[start of INFORMATION PROVIDED]
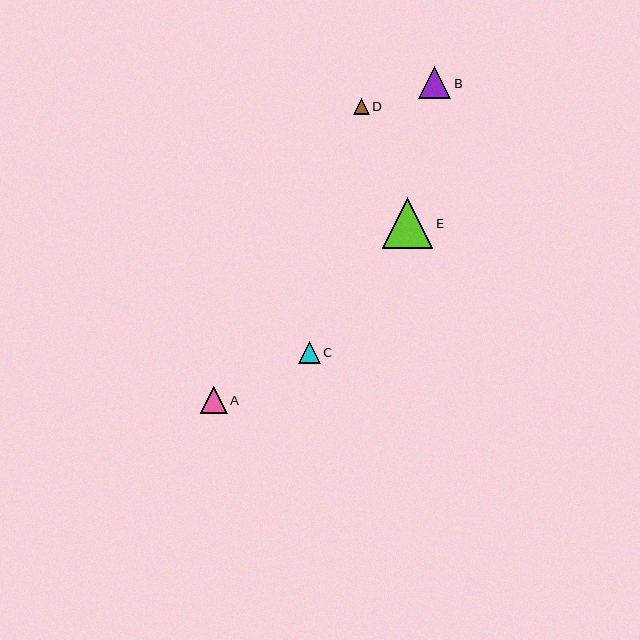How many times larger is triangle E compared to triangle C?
Triangle E is approximately 2.3 times the size of triangle C.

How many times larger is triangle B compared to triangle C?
Triangle B is approximately 1.5 times the size of triangle C.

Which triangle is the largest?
Triangle E is the largest with a size of approximately 50 pixels.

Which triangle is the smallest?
Triangle D is the smallest with a size of approximately 16 pixels.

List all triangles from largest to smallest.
From largest to smallest: E, B, A, C, D.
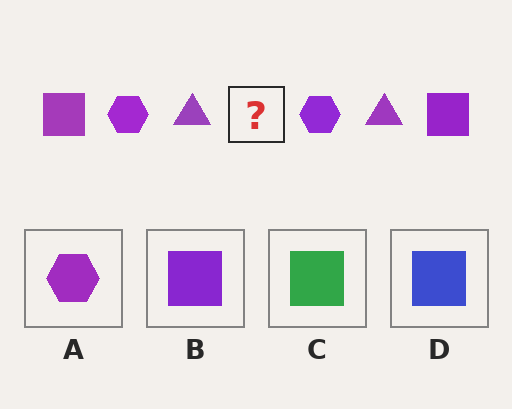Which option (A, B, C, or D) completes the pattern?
B.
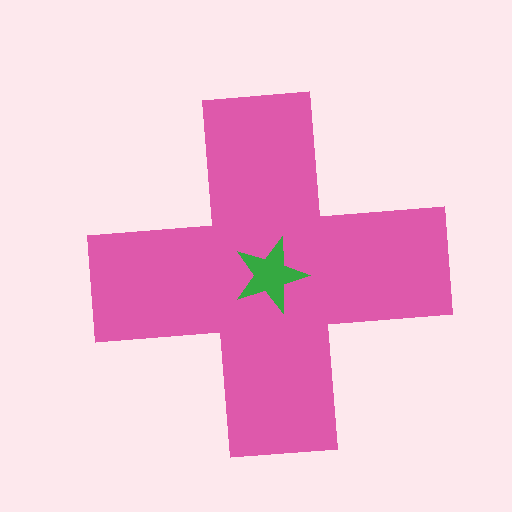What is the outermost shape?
The pink cross.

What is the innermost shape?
The green star.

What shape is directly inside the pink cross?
The green star.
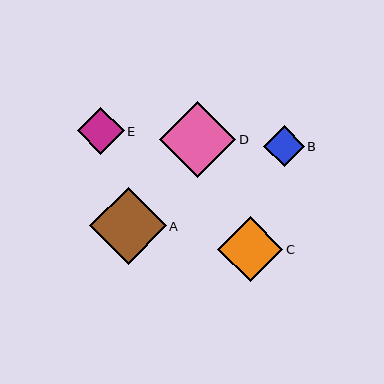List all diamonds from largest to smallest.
From largest to smallest: A, D, C, E, B.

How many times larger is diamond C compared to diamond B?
Diamond C is approximately 1.6 times the size of diamond B.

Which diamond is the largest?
Diamond A is the largest with a size of approximately 77 pixels.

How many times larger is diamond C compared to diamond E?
Diamond C is approximately 1.4 times the size of diamond E.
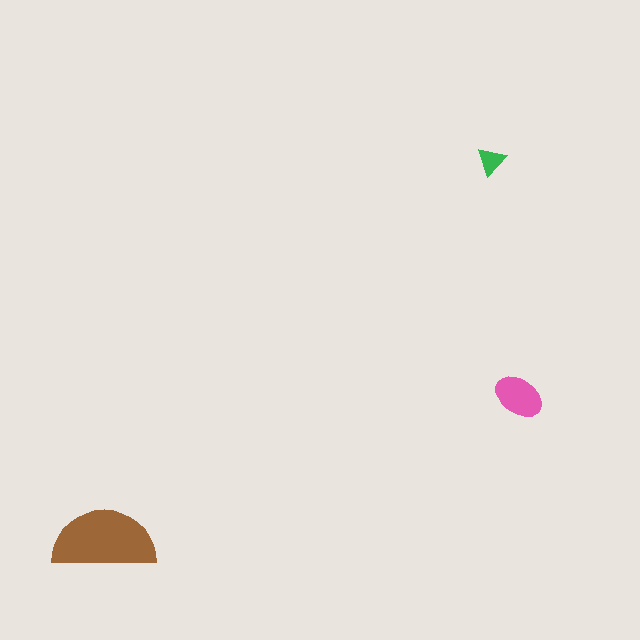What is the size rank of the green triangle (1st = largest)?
3rd.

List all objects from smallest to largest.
The green triangle, the pink ellipse, the brown semicircle.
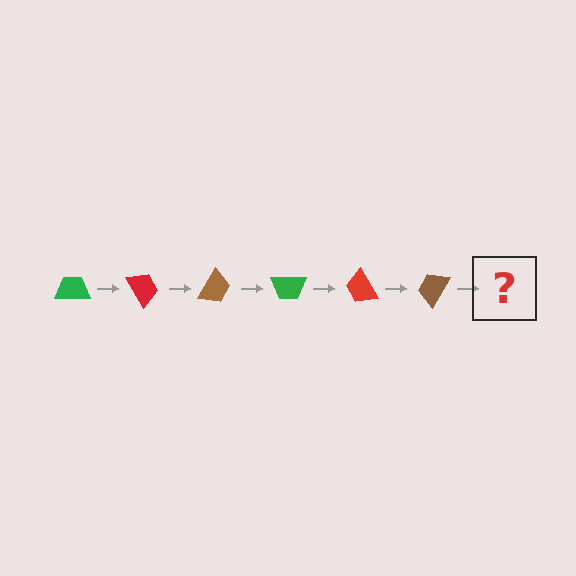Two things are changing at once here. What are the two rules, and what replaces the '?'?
The two rules are that it rotates 60 degrees clockwise each step and the color cycles through green, red, and brown. The '?' should be a green trapezoid, rotated 360 degrees clockwise from the start.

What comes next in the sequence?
The next element should be a green trapezoid, rotated 360 degrees clockwise from the start.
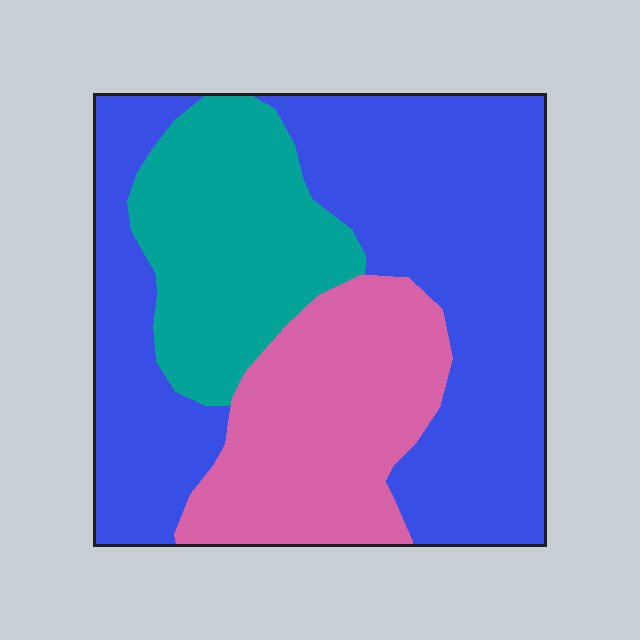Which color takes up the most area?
Blue, at roughly 55%.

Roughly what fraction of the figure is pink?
Pink covers about 25% of the figure.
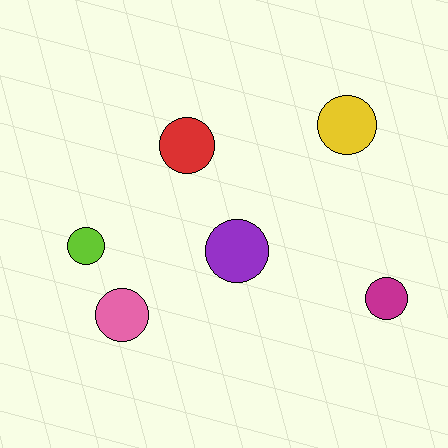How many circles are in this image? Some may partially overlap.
There are 6 circles.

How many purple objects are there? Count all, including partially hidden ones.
There is 1 purple object.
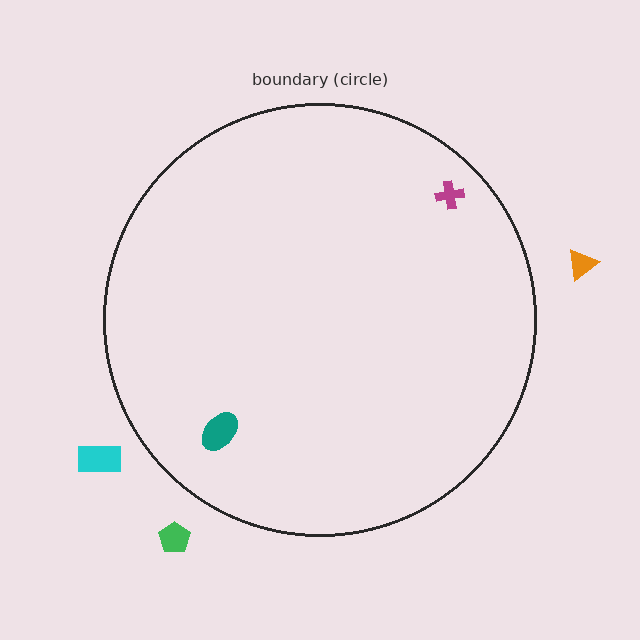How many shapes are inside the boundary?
2 inside, 3 outside.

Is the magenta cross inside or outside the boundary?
Inside.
[end of INFORMATION PROVIDED]
_EXERCISE_:
Repeat the records above exactly, leaving out the pictures.

_TASK RESULT_:
How many times larger is triangle E compared to triangle C?
Triangle E is approximately 2.3 times the size of triangle C.

How many times larger is triangle B compared to triangle C?
Triangle B is approximately 1.5 times the size of triangle C.

Which triangle is the largest?
Triangle E is the largest with a size of approximately 50 pixels.

Which triangle is the smallest?
Triangle D is the smallest with a size of approximately 16 pixels.

List all triangles from largest to smallest.
From largest to smallest: E, B, A, C, D.
Which option (A, B, C, or D) completes the pattern?
B.
What is the outermost shape?
The pink cross.

What is the innermost shape?
The green star.

What shape is directly inside the pink cross?
The green star.
List all diamonds from largest to smallest.
From largest to smallest: A, D, C, E, B.

How many times larger is diamond C compared to diamond B?
Diamond C is approximately 1.6 times the size of diamond B.

Which diamond is the largest?
Diamond A is the largest with a size of approximately 77 pixels.

How many times larger is diamond C compared to diamond E?
Diamond C is approximately 1.4 times the size of diamond E.
What is the size rank of the green triangle (1st = largest)?
3rd.

List all objects from smallest to largest.
The green triangle, the pink ellipse, the brown semicircle.
Two things are changing at once here. What are the two rules, and what replaces the '?'?
The two rules are that it rotates 60 degrees clockwise each step and the color cycles through green, red, and brown. The '?' should be a green trapezoid, rotated 360 degrees clockwise from the start.

What comes next in the sequence?
The next element should be a green trapezoid, rotated 360 degrees clockwise from the start.
Which color takes up the most area?
Blue, at roughly 55%.

Roughly what fraction of the figure is pink?
Pink covers about 25% of the figure.
How many circles are in this image? Some may partially overlap.
There are 6 circles.

How many purple objects are there? Count all, including partially hidden ones.
There is 1 purple object.
How many shapes are inside the boundary?
2 inside, 3 outside.

Is the magenta cross inside or outside the boundary?
Inside.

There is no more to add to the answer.